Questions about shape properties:
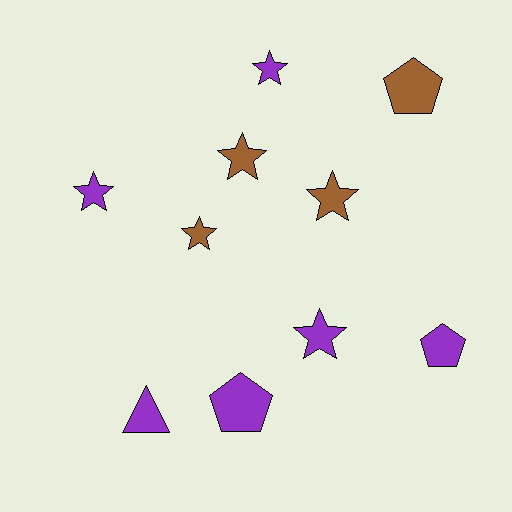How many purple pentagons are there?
There are 2 purple pentagons.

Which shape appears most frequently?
Star, with 6 objects.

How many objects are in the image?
There are 10 objects.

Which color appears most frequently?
Purple, with 6 objects.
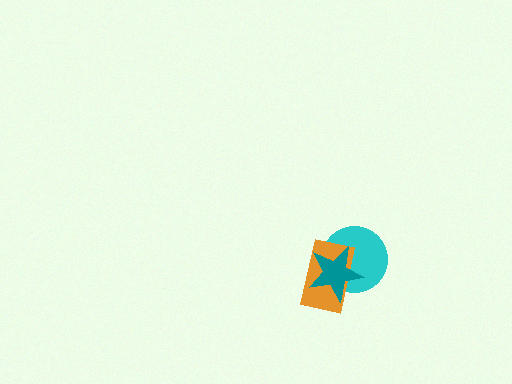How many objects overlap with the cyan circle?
2 objects overlap with the cyan circle.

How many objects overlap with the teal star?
2 objects overlap with the teal star.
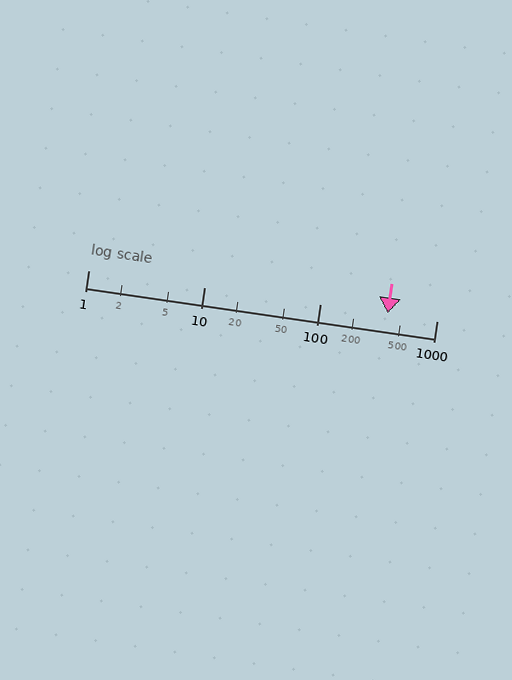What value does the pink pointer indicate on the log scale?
The pointer indicates approximately 380.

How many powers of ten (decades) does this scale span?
The scale spans 3 decades, from 1 to 1000.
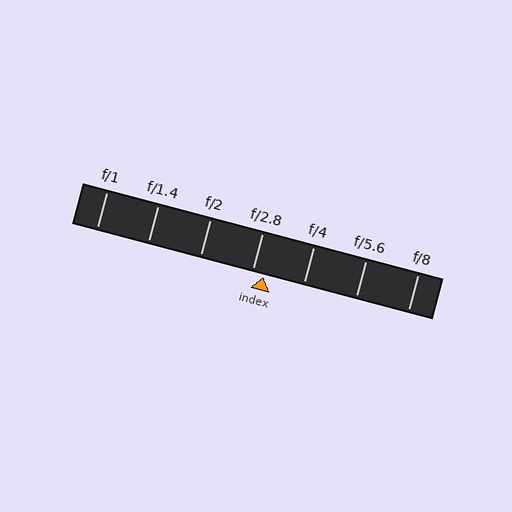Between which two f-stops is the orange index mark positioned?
The index mark is between f/2.8 and f/4.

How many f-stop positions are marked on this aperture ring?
There are 7 f-stop positions marked.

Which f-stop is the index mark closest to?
The index mark is closest to f/2.8.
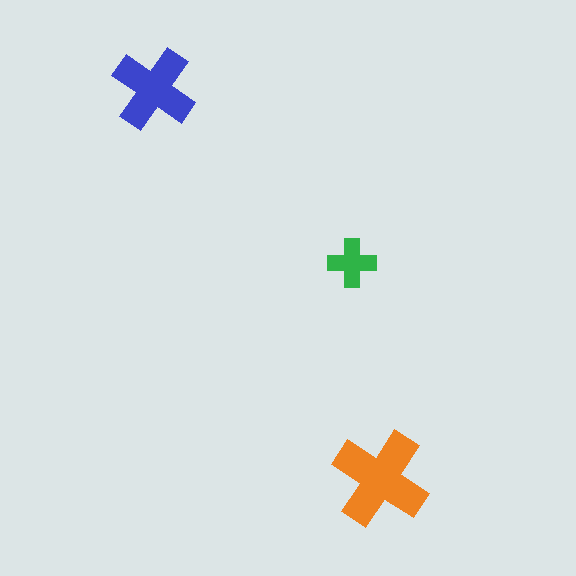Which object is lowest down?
The orange cross is bottommost.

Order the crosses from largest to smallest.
the orange one, the blue one, the green one.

[Your goal]: Leave out each picture and extract the lines from the one containing "Which shape appears most frequently?" through the end of the records above, inclusive, exactly as they stand.

[Output for this task]:
Which shape appears most frequently?
Star, with 6 objects.

How many objects are in the image?
There are 10 objects.

Which color appears most frequently?
Purple, with 6 objects.
How many objects overlap with the cyan circle?
2 objects overlap with the cyan circle.

How many objects overlap with the teal star?
2 objects overlap with the teal star.
What value does the pink pointer indicate on the log scale?
The pointer indicates approximately 380.

How many powers of ten (decades) does this scale span?
The scale spans 3 decades, from 1 to 1000.
Between which two f-stops is the orange index mark positioned?
The index mark is between f/2.8 and f/4.

How many f-stop positions are marked on this aperture ring?
There are 7 f-stop positions marked.

Which f-stop is the index mark closest to?
The index mark is closest to f/2.8.
Which object is lowest down?
The orange cross is bottommost.

Order the crosses from largest to smallest.
the orange one, the blue one, the green one.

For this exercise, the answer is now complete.